> [Instructions for the task] Write out the full set of records exactly. Any pictures in them do not belong in the copy.

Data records
**********

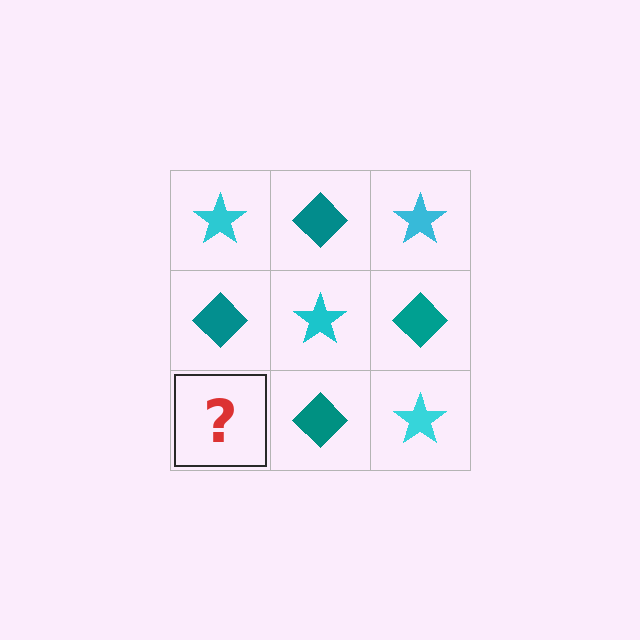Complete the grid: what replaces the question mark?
The question mark should be replaced with a cyan star.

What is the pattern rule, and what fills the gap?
The rule is that it alternates cyan star and teal diamond in a checkerboard pattern. The gap should be filled with a cyan star.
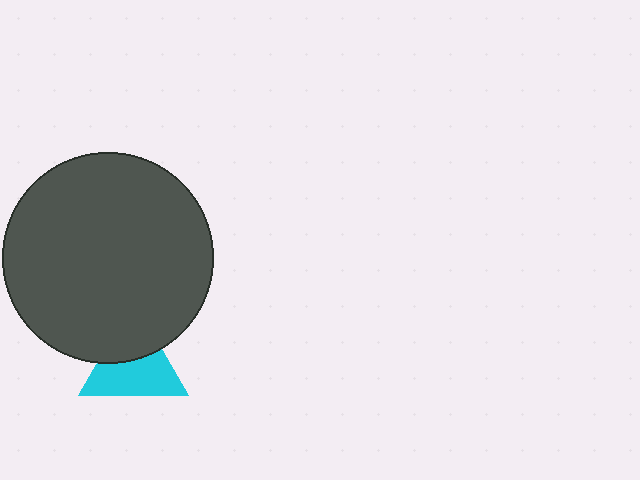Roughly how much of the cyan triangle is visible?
About half of it is visible (roughly 61%).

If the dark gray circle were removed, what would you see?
You would see the complete cyan triangle.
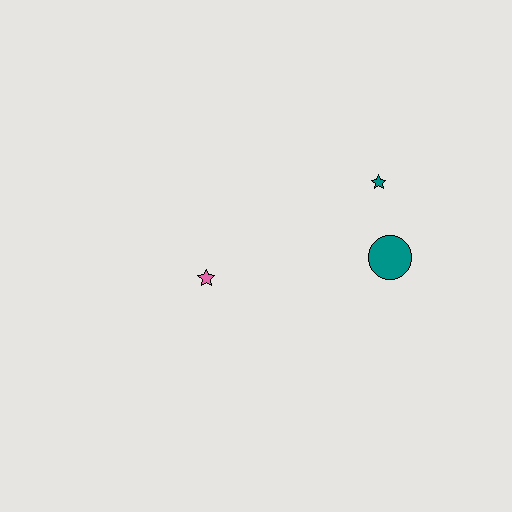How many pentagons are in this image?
There are no pentagons.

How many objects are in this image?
There are 3 objects.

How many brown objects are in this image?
There are no brown objects.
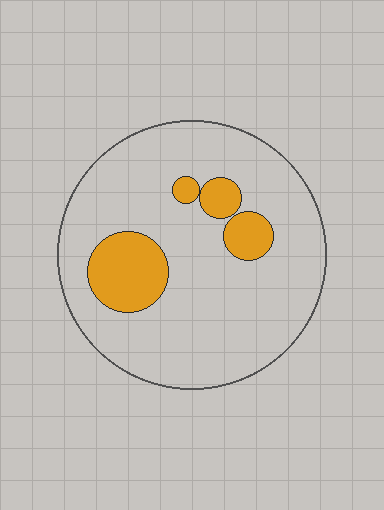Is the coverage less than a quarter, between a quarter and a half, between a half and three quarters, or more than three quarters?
Less than a quarter.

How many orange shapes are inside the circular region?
4.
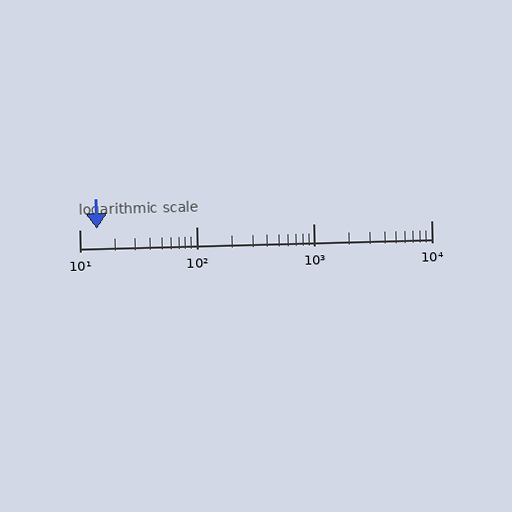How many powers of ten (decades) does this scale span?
The scale spans 3 decades, from 10 to 10000.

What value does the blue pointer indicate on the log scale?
The pointer indicates approximately 14.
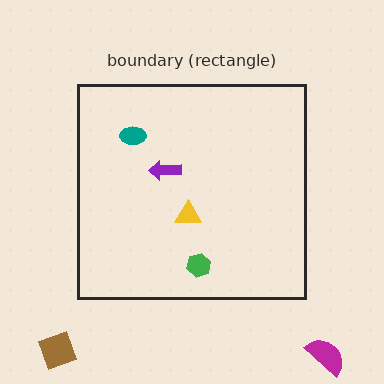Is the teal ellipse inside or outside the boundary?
Inside.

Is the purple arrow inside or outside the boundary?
Inside.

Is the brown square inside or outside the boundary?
Outside.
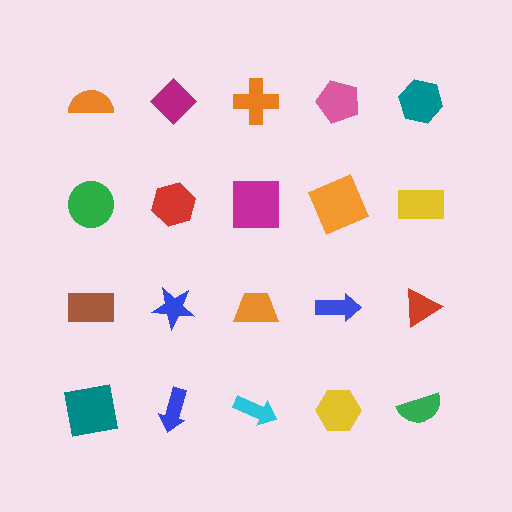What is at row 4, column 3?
A cyan arrow.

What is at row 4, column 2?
A blue arrow.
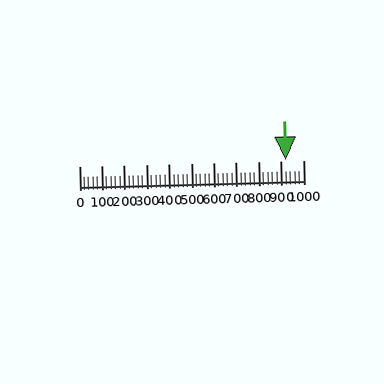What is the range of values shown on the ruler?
The ruler shows values from 0 to 1000.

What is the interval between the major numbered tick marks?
The major tick marks are spaced 100 units apart.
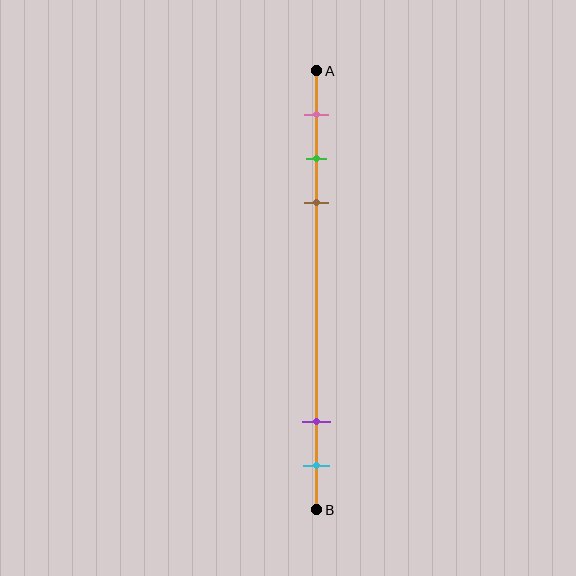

**********

> [Result of this task]
Complete the grid: what replaces the question mark?
The question mark should be replaced with a cyan star.

What is the pattern rule, and what fills the gap?
The rule is that it alternates cyan star and teal diamond in a checkerboard pattern. The gap should be filled with a cyan star.
Roughly how much of the cyan triangle is visible?
About half of it is visible (roughly 61%).

If the dark gray circle were removed, what would you see?
You would see the complete cyan triangle.
How many pentagons are in this image?
There are no pentagons.

How many objects are in this image?
There are 3 objects.

How many brown objects are in this image?
There are no brown objects.
Is the coverage less than a quarter, between a quarter and a half, between a half and three quarters, or more than three quarters?
Less than a quarter.

How many orange shapes are inside the circular region?
4.
How many powers of ten (decades) does this scale span?
The scale spans 3 decades, from 10 to 10000.

What value does the blue pointer indicate on the log scale?
The pointer indicates approximately 14.
Is the teal ellipse inside or outside the boundary?
Inside.

Is the purple arrow inside or outside the boundary?
Inside.

Is the brown square inside or outside the boundary?
Outside.
What is at row 4, column 3?
A cyan arrow.

What is at row 4, column 2?
A blue arrow.
What is the range of values shown on the ruler?
The ruler shows values from 0 to 1000.

What is the interval between the major numbered tick marks?
The major tick marks are spaced 100 units apart.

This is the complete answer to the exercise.